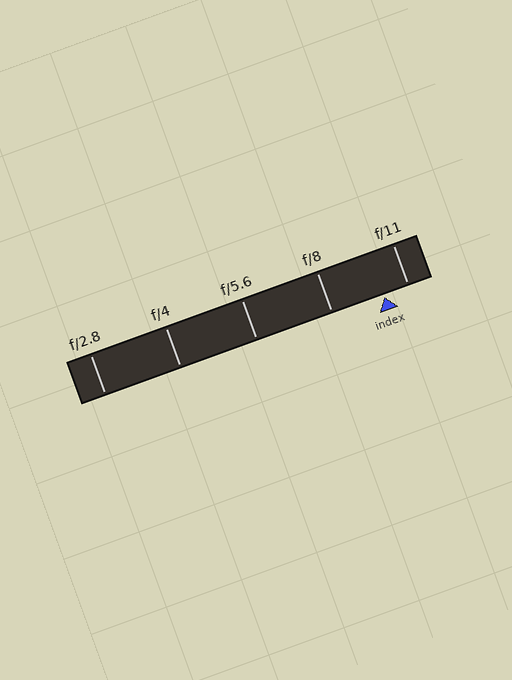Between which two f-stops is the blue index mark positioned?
The index mark is between f/8 and f/11.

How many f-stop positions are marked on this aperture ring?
There are 5 f-stop positions marked.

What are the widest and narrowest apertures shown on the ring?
The widest aperture shown is f/2.8 and the narrowest is f/11.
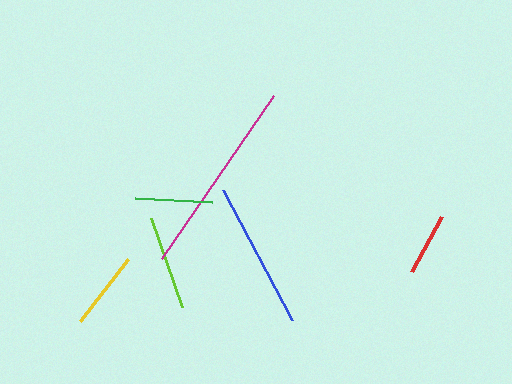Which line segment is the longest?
The magenta line is the longest at approximately 198 pixels.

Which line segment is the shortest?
The red line is the shortest at approximately 63 pixels.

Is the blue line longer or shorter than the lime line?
The blue line is longer than the lime line.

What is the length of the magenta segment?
The magenta segment is approximately 198 pixels long.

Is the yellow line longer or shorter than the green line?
The yellow and green lines are approximately the same length (about 78 and 77 pixels).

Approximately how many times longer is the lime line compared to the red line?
The lime line is approximately 1.5 times the length of the red line.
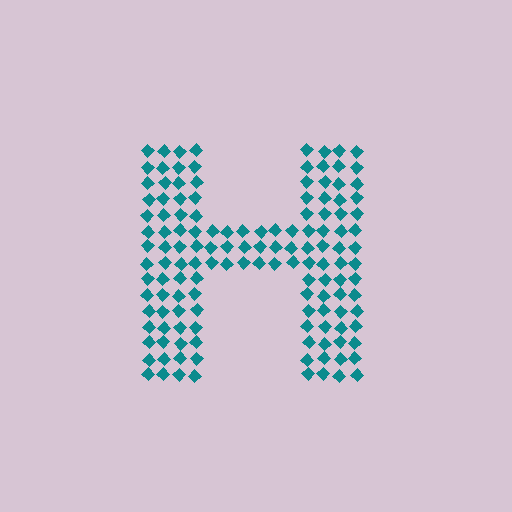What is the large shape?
The large shape is the letter H.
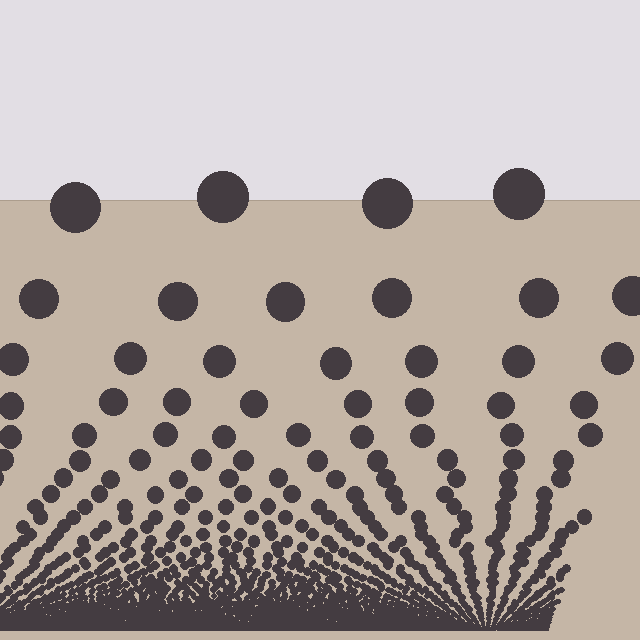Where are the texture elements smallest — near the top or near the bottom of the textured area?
Near the bottom.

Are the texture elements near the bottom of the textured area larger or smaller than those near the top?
Smaller. The gradient is inverted — elements near the bottom are smaller and denser.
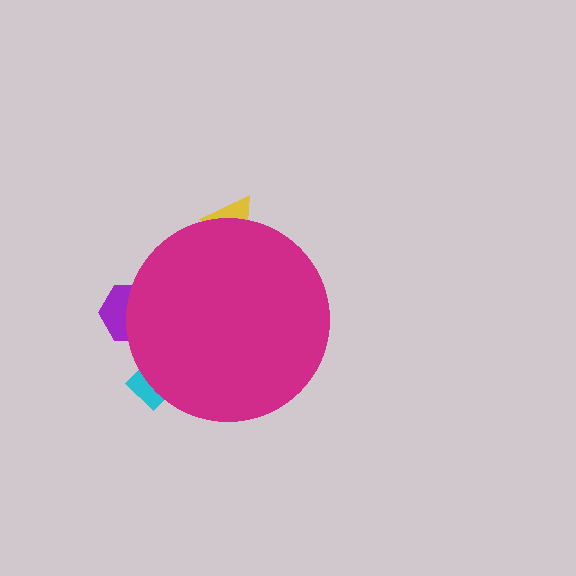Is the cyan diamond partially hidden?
Yes, the cyan diamond is partially hidden behind the magenta circle.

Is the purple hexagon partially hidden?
Yes, the purple hexagon is partially hidden behind the magenta circle.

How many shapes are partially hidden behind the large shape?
3 shapes are partially hidden.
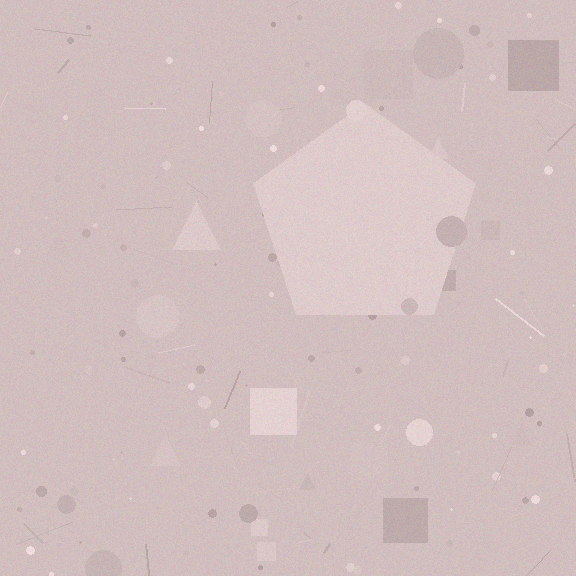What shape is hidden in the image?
A pentagon is hidden in the image.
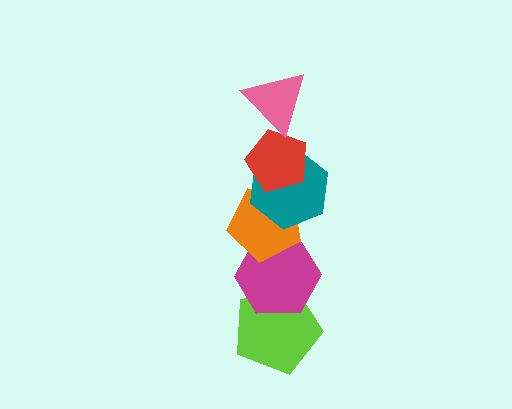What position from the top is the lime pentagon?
The lime pentagon is 6th from the top.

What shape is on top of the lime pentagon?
The magenta hexagon is on top of the lime pentagon.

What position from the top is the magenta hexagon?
The magenta hexagon is 5th from the top.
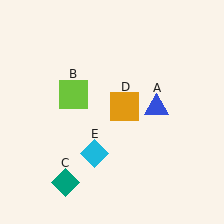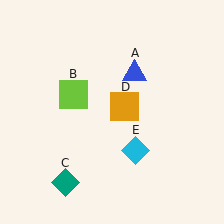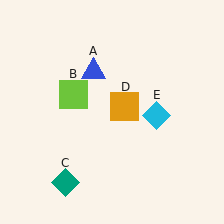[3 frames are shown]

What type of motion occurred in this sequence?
The blue triangle (object A), cyan diamond (object E) rotated counterclockwise around the center of the scene.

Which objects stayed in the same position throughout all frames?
Lime square (object B) and teal diamond (object C) and orange square (object D) remained stationary.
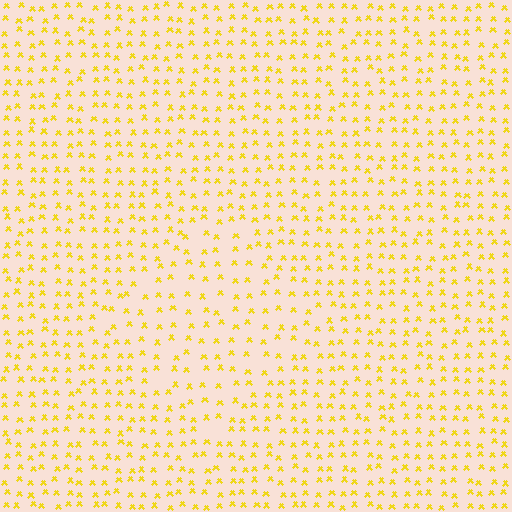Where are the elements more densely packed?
The elements are more densely packed outside the diamond boundary.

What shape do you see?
I see a diamond.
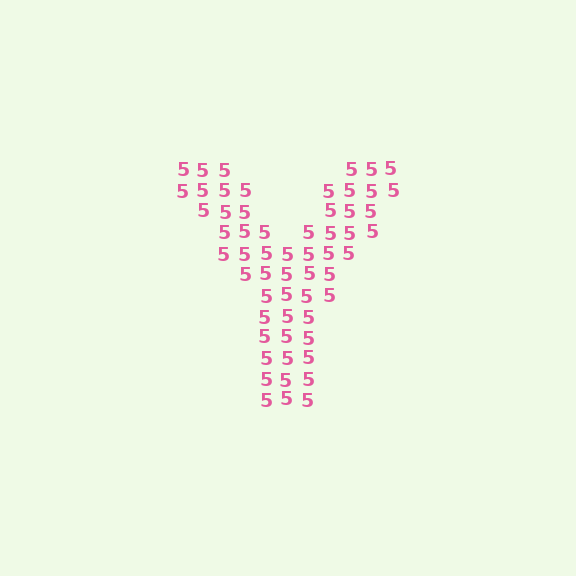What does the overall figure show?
The overall figure shows the letter Y.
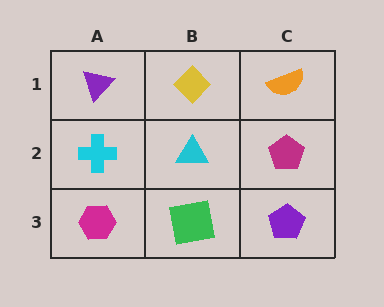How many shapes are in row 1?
3 shapes.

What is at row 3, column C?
A purple pentagon.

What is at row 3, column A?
A magenta hexagon.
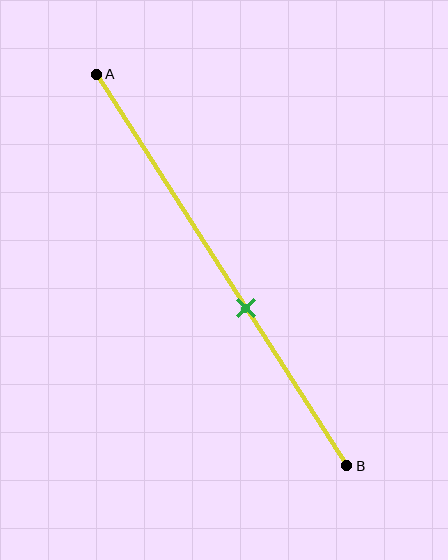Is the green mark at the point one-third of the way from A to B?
No, the mark is at about 60% from A, not at the 33% one-third point.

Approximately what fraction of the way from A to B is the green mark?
The green mark is approximately 60% of the way from A to B.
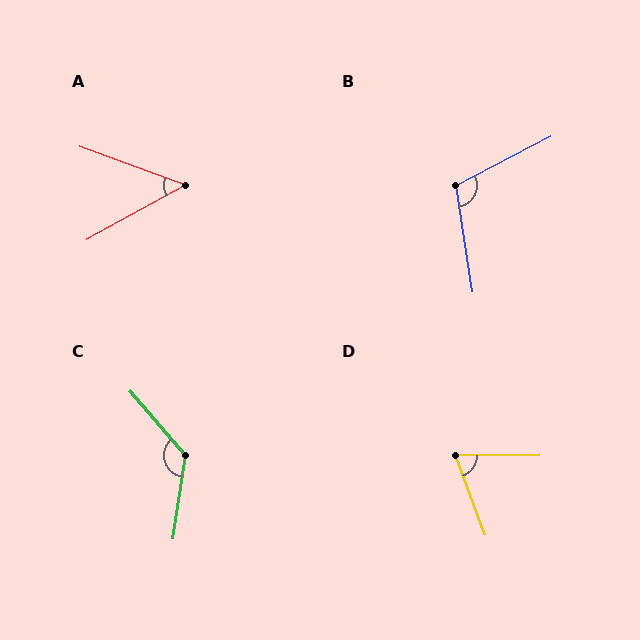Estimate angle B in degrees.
Approximately 109 degrees.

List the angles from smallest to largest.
A (49°), D (70°), B (109°), C (131°).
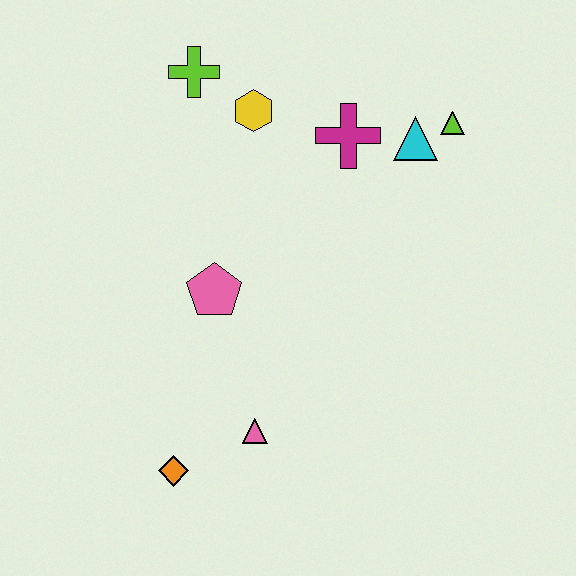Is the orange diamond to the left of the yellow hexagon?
Yes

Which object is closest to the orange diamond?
The pink triangle is closest to the orange diamond.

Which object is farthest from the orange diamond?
The lime triangle is farthest from the orange diamond.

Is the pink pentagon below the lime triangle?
Yes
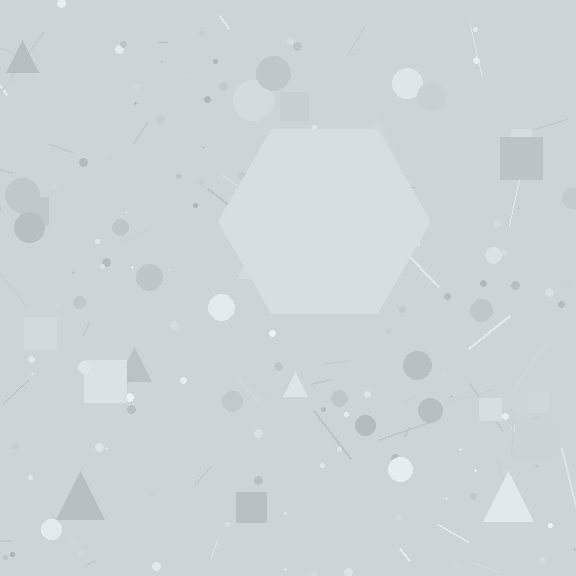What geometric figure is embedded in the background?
A hexagon is embedded in the background.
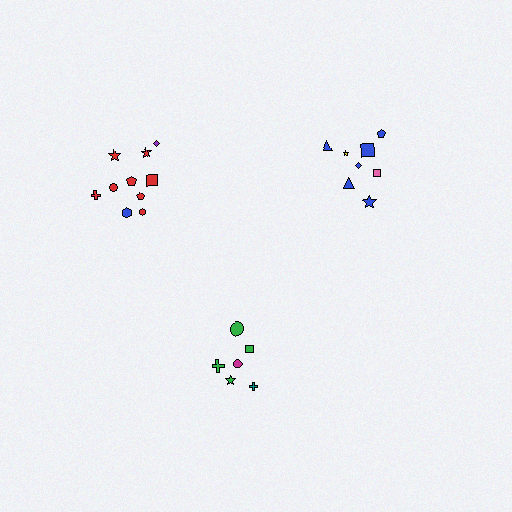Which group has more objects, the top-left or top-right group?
The top-left group.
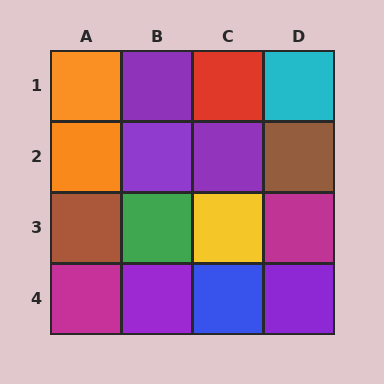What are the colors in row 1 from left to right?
Orange, purple, red, cyan.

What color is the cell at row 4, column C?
Blue.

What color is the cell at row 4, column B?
Purple.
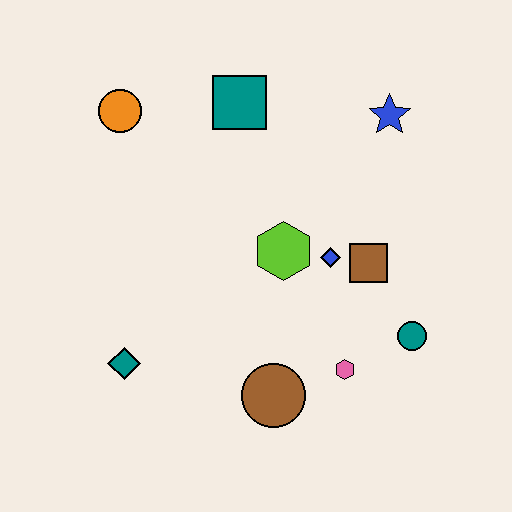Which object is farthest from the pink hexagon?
The orange circle is farthest from the pink hexagon.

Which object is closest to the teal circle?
The pink hexagon is closest to the teal circle.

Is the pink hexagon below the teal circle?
Yes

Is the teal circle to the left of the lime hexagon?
No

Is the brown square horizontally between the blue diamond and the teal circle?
Yes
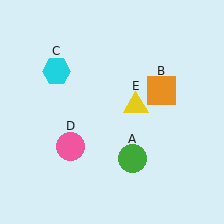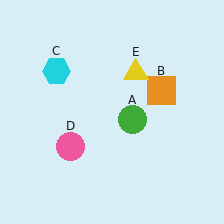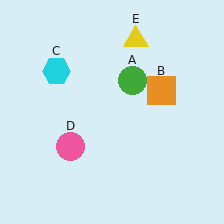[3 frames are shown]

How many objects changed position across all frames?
2 objects changed position: green circle (object A), yellow triangle (object E).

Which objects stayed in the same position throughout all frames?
Orange square (object B) and cyan hexagon (object C) and pink circle (object D) remained stationary.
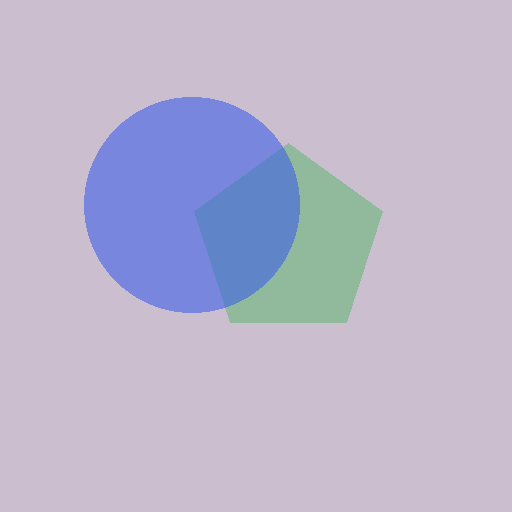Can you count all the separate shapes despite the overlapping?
Yes, there are 2 separate shapes.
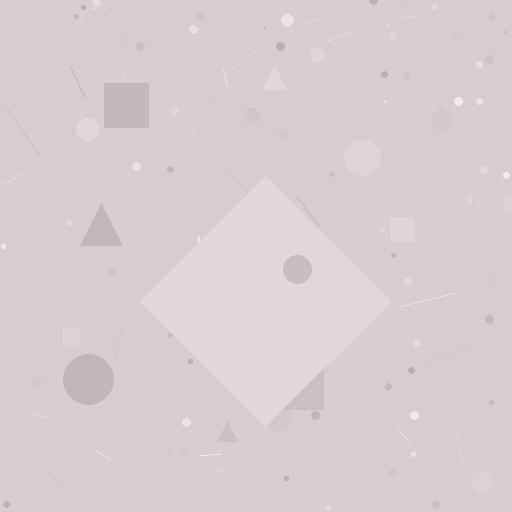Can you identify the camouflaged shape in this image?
The camouflaged shape is a diamond.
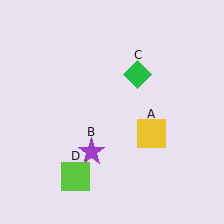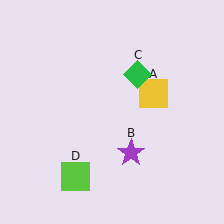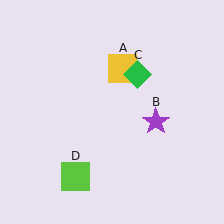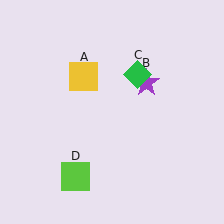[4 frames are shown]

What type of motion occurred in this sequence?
The yellow square (object A), purple star (object B) rotated counterclockwise around the center of the scene.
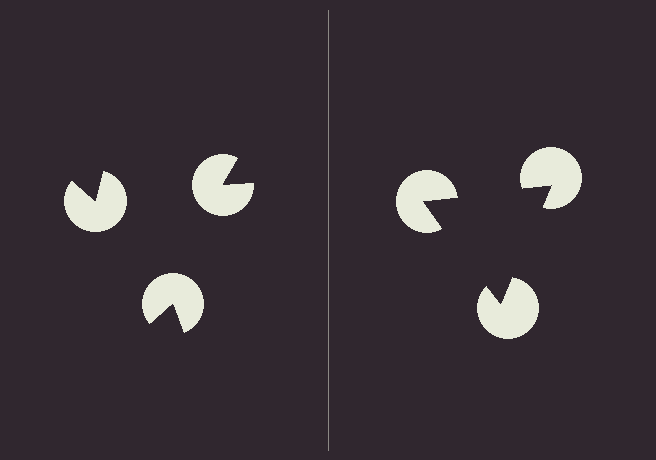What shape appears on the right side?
An illusory triangle.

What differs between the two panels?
The pac-man discs are positioned identically on both sides; only the wedge orientations differ. On the right they align to a triangle; on the left they are misaligned.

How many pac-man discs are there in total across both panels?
6 — 3 on each side.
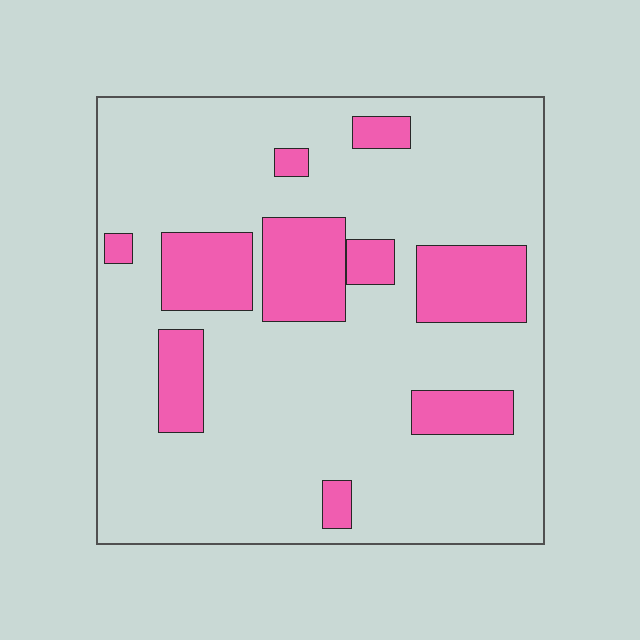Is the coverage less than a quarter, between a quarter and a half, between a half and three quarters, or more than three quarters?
Less than a quarter.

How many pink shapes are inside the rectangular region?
10.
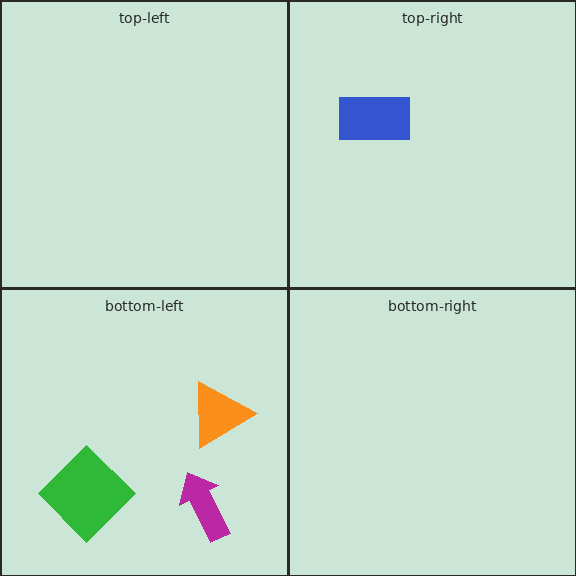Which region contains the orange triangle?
The bottom-left region.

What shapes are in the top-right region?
The blue rectangle.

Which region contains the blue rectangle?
The top-right region.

■ Given task ■
Copy out all the data without changing anything, and drop the pictures.

■ Result for this task ■
Between which two f-stops is the blue index mark positioned?
The index mark is between f/8 and f/11.

How many f-stop positions are marked on this aperture ring?
There are 5 f-stop positions marked.

What are the widest and narrowest apertures shown on the ring?
The widest aperture shown is f/2.8 and the narrowest is f/11.
Which line segment is the longest?
The magenta line is the longest at approximately 198 pixels.

Which line segment is the shortest?
The red line is the shortest at approximately 63 pixels.

Is the blue line longer or shorter than the lime line?
The blue line is longer than the lime line.

What is the length of the magenta segment?
The magenta segment is approximately 198 pixels long.

Is the yellow line longer or shorter than the green line?
The yellow and green lines are approximately the same length (about 78 and 77 pixels).

Approximately how many times longer is the lime line compared to the red line?
The lime line is approximately 1.5 times the length of the red line.
What is the large shape?
The large shape is the letter H.
Where are the texture elements smallest — near the top or near the bottom of the textured area?
Near the bottom.

Are the texture elements near the bottom of the textured area larger or smaller than those near the top?
Smaller. The gradient is inverted — elements near the bottom are smaller and denser.
Is the cyan diamond partially hidden?
Yes, the cyan diamond is partially hidden behind the magenta circle.

Is the purple hexagon partially hidden?
Yes, the purple hexagon is partially hidden behind the magenta circle.

How many shapes are partially hidden behind the large shape?
3 shapes are partially hidden.
What shape is hidden in the image?
A pentagon is hidden in the image.
What position from the top is the lime pentagon?
The lime pentagon is 6th from the top.

What shape is on top of the lime pentagon?
The magenta hexagon is on top of the lime pentagon.

What position from the top is the magenta hexagon?
The magenta hexagon is 5th from the top.
[3 frames are shown]

What type of motion occurred in this sequence?
The blue triangle (object A), cyan diamond (object E) rotated counterclockwise around the center of the scene.

Which objects stayed in the same position throughout all frames?
Lime square (object B) and teal diamond (object C) and orange square (object D) remained stationary.
Where are the elements more densely packed?
The elements are more densely packed outside the diamond boundary.

What shape do you see?
I see a diamond.
What does the overall figure show?
The overall figure shows the letter Y.
How many shapes are in row 1?
3 shapes.

What is at row 3, column C?
A purple pentagon.

What is at row 3, column A?
A magenta hexagon.
Is the green mark at the point one-third of the way from A to B?
No, the mark is at about 60% from A, not at the 33% one-third point.

Approximately what fraction of the way from A to B is the green mark?
The green mark is approximately 60% of the way from A to B.
Estimate angle B in degrees.
Approximately 109 degrees.

List the angles from smallest to largest.
A (49°), D (70°), B (109°), C (131°).
Is the orange diamond to the left of the yellow hexagon?
Yes

Which object is closest to the orange diamond?
The pink triangle is closest to the orange diamond.

Which object is farthest from the orange diamond?
The lime triangle is farthest from the orange diamond.

Is the pink pentagon below the lime triangle?
Yes
What geometric figure is embedded in the background?
A hexagon is embedded in the background.
Which group has more objects, the top-left or top-right group?
The top-left group.
What are the colors in row 1 from left to right?
Orange, purple, red, cyan.

What color is the cell at row 4, column C?
Blue.

What color is the cell at row 4, column B?
Purple.
Which object is farthest from the pink hexagon?
The orange circle is farthest from the pink hexagon.

Which object is closest to the teal circle?
The pink hexagon is closest to the teal circle.

Is the pink hexagon below the teal circle?
Yes

Is the teal circle to the left of the lime hexagon?
No

Is the brown square horizontally between the blue diamond and the teal circle?
Yes
[3 frames are shown]

How many objects changed position across all frames?
2 objects changed position: green circle (object A), yellow triangle (object E).

Which objects stayed in the same position throughout all frames?
Orange square (object B) and cyan hexagon (object C) and pink circle (object D) remained stationary.
Can you count all the separate shapes despite the overlapping?
Yes, there are 2 separate shapes.
Can you identify the camouflaged shape in this image?
The camouflaged shape is a diamond.
[4 frames are shown]

What type of motion occurred in this sequence?
The yellow square (object A), purple star (object B) rotated counterclockwise around the center of the scene.
What shape appears on the right side?
An illusory triangle.

What differs between the two panels?
The pac-man discs are positioned identically on both sides; only the wedge orientations differ. On the right they align to a triangle; on the left they are misaligned.

How many pac-man discs are there in total across both panels?
6 — 3 on each side.
Is the coverage less than a quarter, between a quarter and a half, between a half and three quarters, or more than three quarters?
Less than a quarter.

How many pink shapes are inside the rectangular region?
10.
Which region contains the orange triangle?
The bottom-left region.

What shapes are in the top-right region?
The blue rectangle.

Which region contains the blue rectangle?
The top-right region.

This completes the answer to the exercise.